## What the exercise asks
Repeat the data word for word. Do not include the pictures.

Records
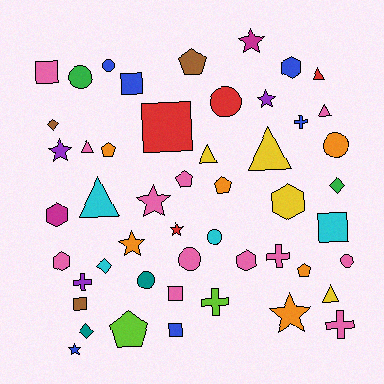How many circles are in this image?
There are 8 circles.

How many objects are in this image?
There are 50 objects.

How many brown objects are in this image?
There are 3 brown objects.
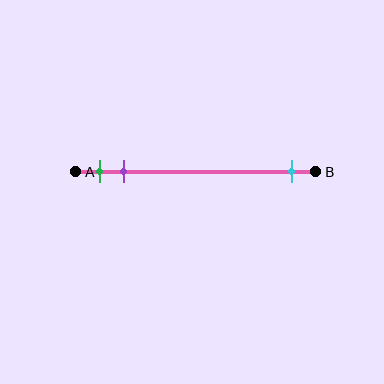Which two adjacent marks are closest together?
The green and purple marks are the closest adjacent pair.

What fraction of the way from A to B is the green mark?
The green mark is approximately 10% (0.1) of the way from A to B.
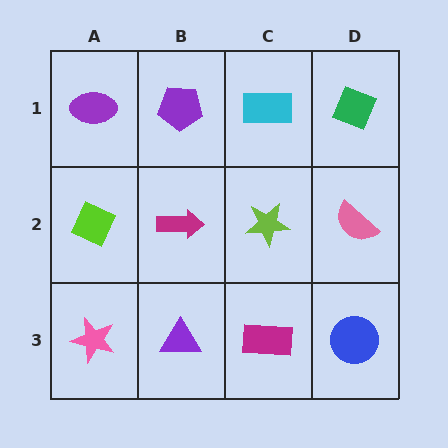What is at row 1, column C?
A cyan rectangle.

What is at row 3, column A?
A pink star.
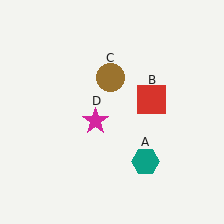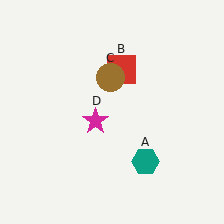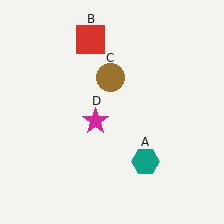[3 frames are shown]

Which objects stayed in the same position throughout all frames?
Teal hexagon (object A) and brown circle (object C) and magenta star (object D) remained stationary.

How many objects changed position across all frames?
1 object changed position: red square (object B).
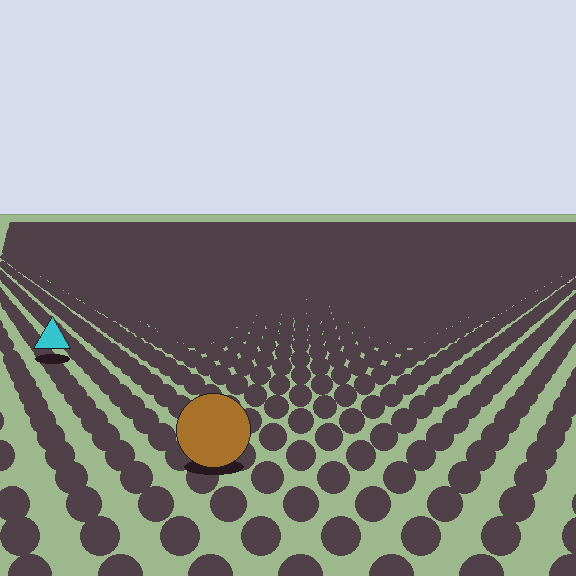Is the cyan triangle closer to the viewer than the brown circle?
No. The brown circle is closer — you can tell from the texture gradient: the ground texture is coarser near it.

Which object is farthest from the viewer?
The cyan triangle is farthest from the viewer. It appears smaller and the ground texture around it is denser.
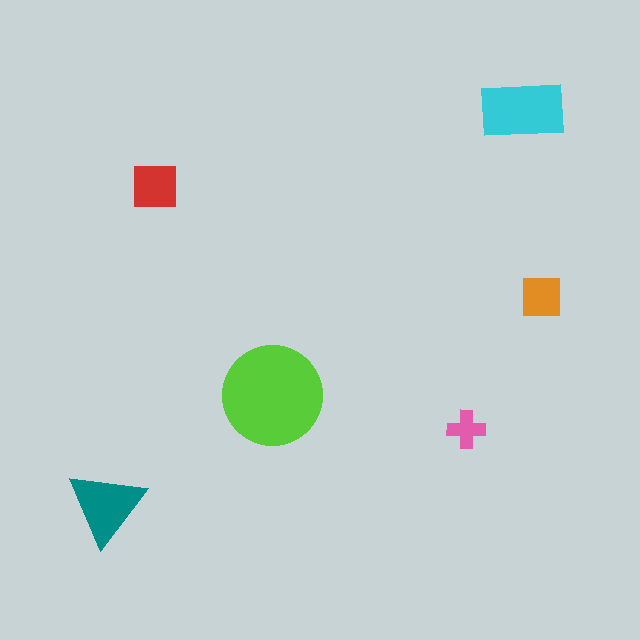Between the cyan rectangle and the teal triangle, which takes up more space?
The cyan rectangle.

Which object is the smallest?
The pink cross.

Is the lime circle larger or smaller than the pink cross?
Larger.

## Solution for this task
How many circles are in this image?
There are 8 circles.

How many objects are in this image?
There are 50 objects.

How many brown objects are in this image?
There are 3 brown objects.
Which two adjacent marks are closest together?
The green and purple marks are the closest adjacent pair.

What fraction of the way from A to B is the green mark?
The green mark is approximately 10% (0.1) of the way from A to B.
What is at row 1, column C?
A cyan rectangle.

What is at row 3, column A?
A pink star.
[3 frames are shown]

Which objects stayed in the same position throughout all frames?
Teal hexagon (object A) and brown circle (object C) and magenta star (object D) remained stationary.

How many objects changed position across all frames?
1 object changed position: red square (object B).
Is the cyan triangle closer to the viewer than the brown circle?
No. The brown circle is closer — you can tell from the texture gradient: the ground texture is coarser near it.

Which object is farthest from the viewer?
The cyan triangle is farthest from the viewer. It appears smaller and the ground texture around it is denser.
Between the cyan rectangle and the teal triangle, which takes up more space?
The cyan rectangle.

Which object is the smallest?
The pink cross.

Is the lime circle larger or smaller than the pink cross?
Larger.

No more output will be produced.